_Records:_

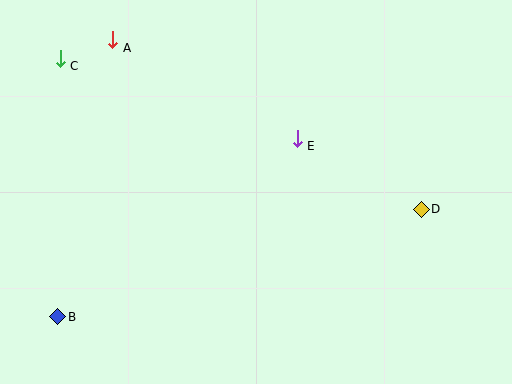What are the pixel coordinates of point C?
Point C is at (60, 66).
==
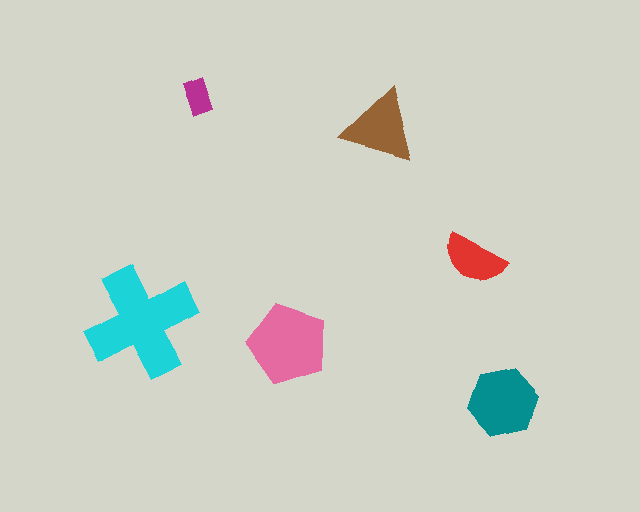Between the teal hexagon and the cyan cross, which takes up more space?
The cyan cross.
* * *
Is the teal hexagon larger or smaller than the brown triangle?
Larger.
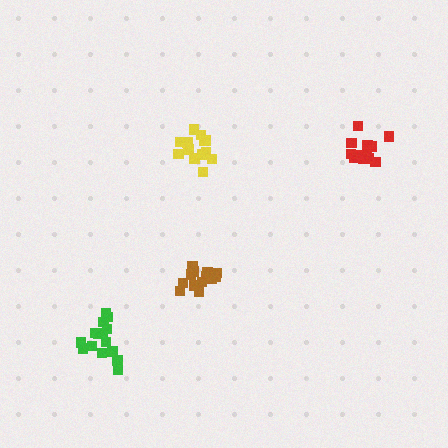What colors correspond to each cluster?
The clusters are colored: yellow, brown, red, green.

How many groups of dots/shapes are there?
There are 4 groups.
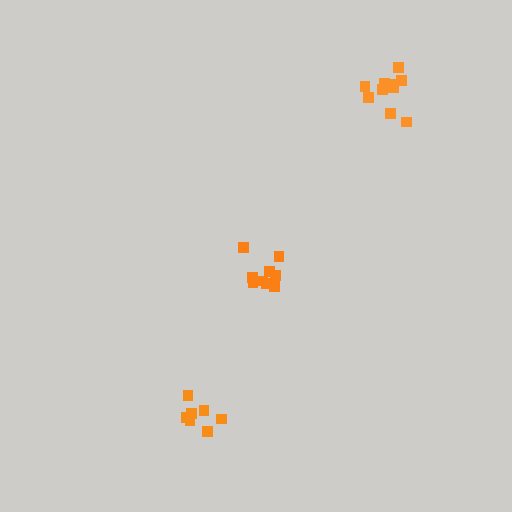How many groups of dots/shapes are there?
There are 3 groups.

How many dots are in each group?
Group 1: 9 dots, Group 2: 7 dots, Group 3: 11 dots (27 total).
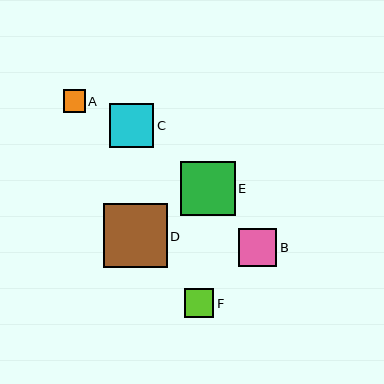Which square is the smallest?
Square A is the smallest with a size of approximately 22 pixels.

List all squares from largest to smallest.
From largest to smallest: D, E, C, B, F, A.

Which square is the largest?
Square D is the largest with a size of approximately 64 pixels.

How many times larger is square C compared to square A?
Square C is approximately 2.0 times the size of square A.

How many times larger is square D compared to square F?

_Short exercise:_ Print exactly the lines from the one containing "Which square is the largest?" to the one containing "How many times larger is square D", both included, and nothing else.

_Response for this exercise:_
Which square is the largest?
Square D is the largest with a size of approximately 64 pixels.

How many times larger is square C compared to square A?
Square C is approximately 2.0 times the size of square A.

How many times larger is square D compared to square F?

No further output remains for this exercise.